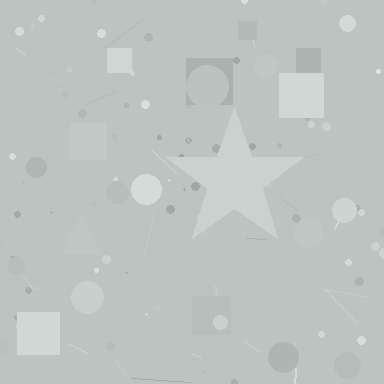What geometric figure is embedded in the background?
A star is embedded in the background.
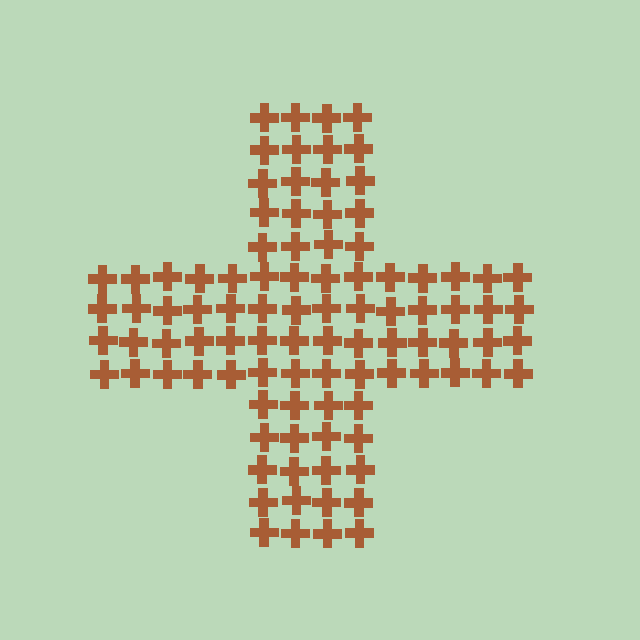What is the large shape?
The large shape is a cross.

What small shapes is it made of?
It is made of small crosses.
◇ ◇ ◇ ◇
§ Directions
Reproduce every line precisely as given, omitting all pictures.

§ Full answer
What geometric figure is embedded in the background?
A star is embedded in the background.
What is the large shape?
The large shape is a cross.

What small shapes is it made of?
It is made of small crosses.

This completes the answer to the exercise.